> What you need to do
All of the material below is to be restated word for word, apart from the pictures.
==== Provided records ====
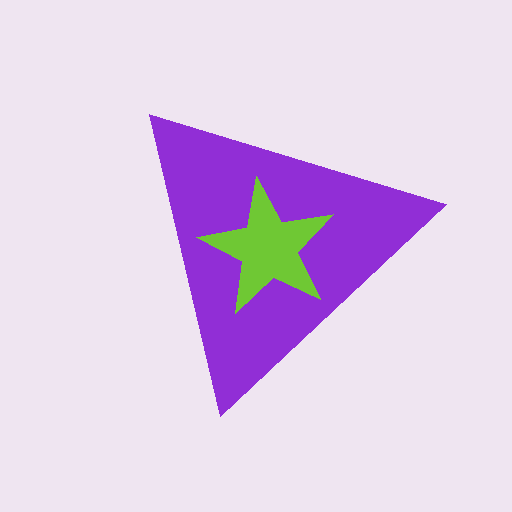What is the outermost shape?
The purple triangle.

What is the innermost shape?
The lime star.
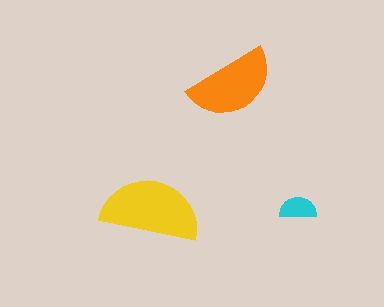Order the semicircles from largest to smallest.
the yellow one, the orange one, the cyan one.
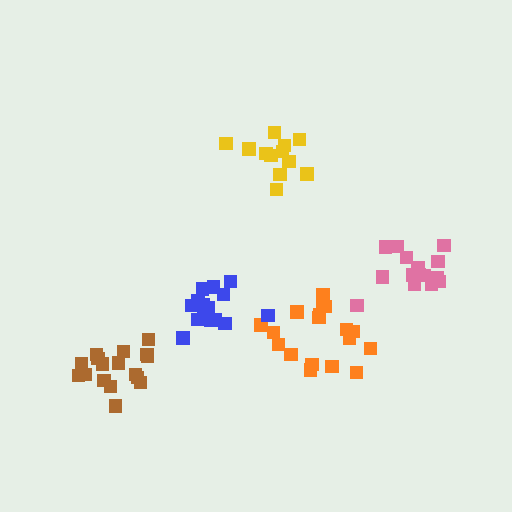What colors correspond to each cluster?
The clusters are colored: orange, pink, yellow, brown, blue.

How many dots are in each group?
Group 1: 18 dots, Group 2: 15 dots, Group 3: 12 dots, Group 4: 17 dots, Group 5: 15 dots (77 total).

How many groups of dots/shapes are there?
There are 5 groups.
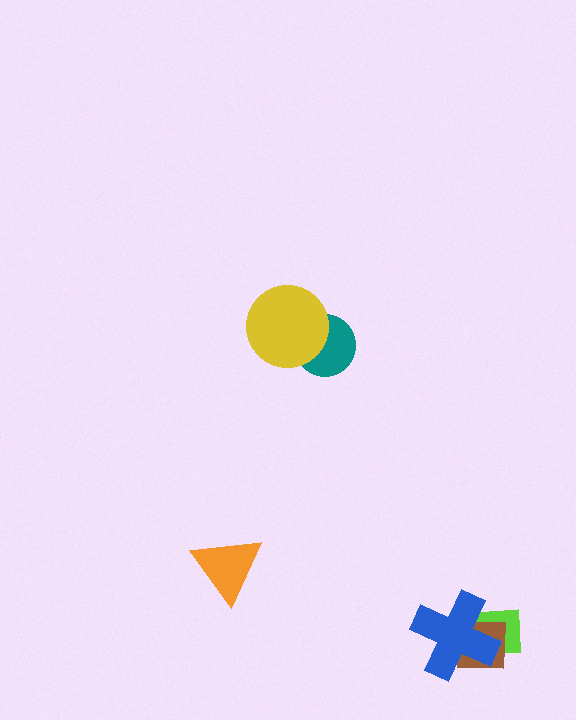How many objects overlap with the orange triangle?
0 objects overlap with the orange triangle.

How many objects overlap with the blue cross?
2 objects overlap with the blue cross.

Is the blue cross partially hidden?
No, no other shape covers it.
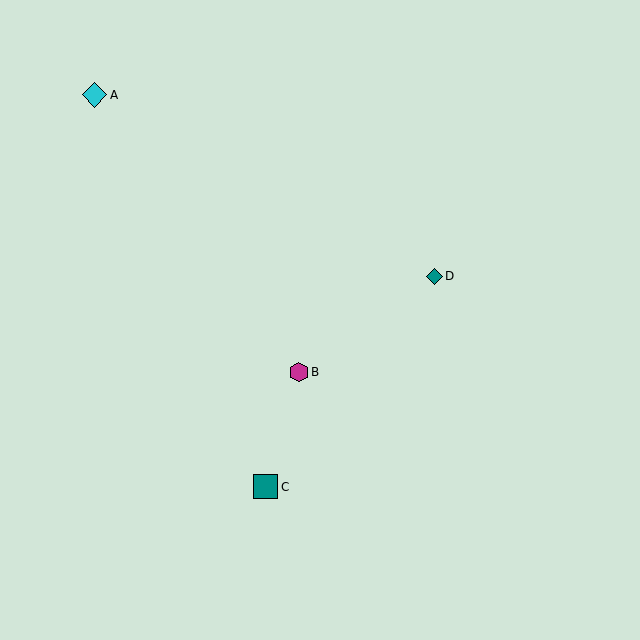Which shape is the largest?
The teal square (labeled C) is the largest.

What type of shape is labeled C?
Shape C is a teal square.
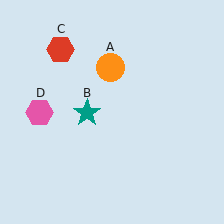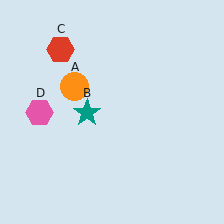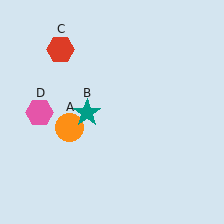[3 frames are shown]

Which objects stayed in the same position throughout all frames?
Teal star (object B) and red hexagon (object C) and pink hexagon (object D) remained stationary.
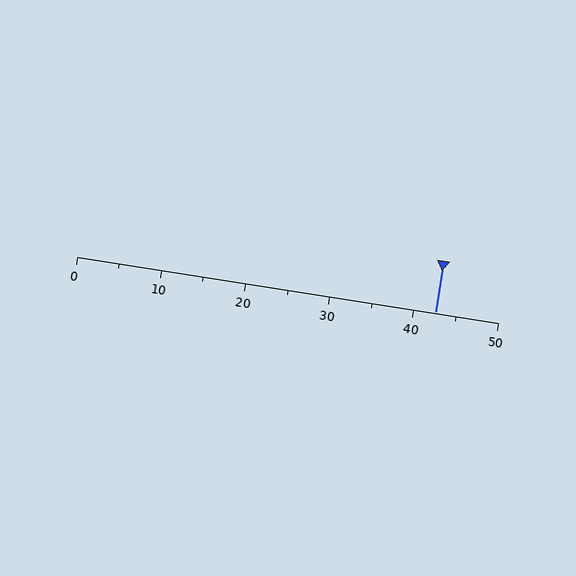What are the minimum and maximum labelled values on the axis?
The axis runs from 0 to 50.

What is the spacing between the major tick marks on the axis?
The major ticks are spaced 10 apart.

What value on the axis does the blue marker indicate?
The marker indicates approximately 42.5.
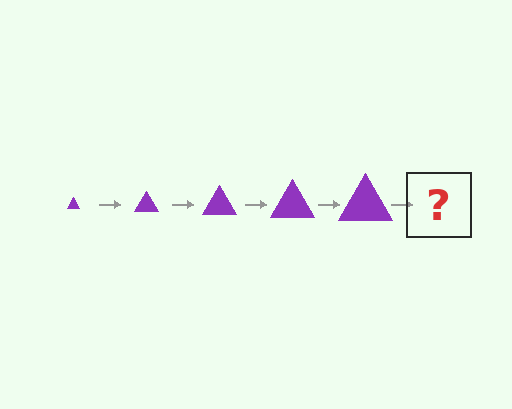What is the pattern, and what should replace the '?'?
====
> Reply to the exercise
What is the outermost shape?
The purple triangle.

What is the innermost shape?
The lime star.
Order the semicircles from largest to smallest.
the yellow one, the orange one, the cyan one.
What colors correspond to each cluster?
The clusters are colored: orange, pink, yellow, brown, blue.

How many dots are in each group?
Group 1: 18 dots, Group 2: 15 dots, Group 3: 12 dots, Group 4: 17 dots, Group 5: 15 dots (77 total).

How many groups of dots/shapes are there?
There are 5 groups.
How many objects overlap with the orange triangle?
0 objects overlap with the orange triangle.

How many objects overlap with the blue cross?
2 objects overlap with the blue cross.

Is the blue cross partially hidden?
No, no other shape covers it.
Which shape is the largest?
The teal square (labeled C) is the largest.

What type of shape is labeled C?
Shape C is a teal square.
[3 frames are shown]

Which objects stayed in the same position throughout all frames?
Teal star (object B) and red hexagon (object C) and pink hexagon (object D) remained stationary.
What are the minimum and maximum labelled values on the axis?
The axis runs from 0 to 50.

What is the spacing between the major tick marks on the axis?
The major ticks are spaced 10 apart.

What value on the axis does the blue marker indicate?
The marker indicates approximately 42.5.
What is the pattern, and what should replace the '?'?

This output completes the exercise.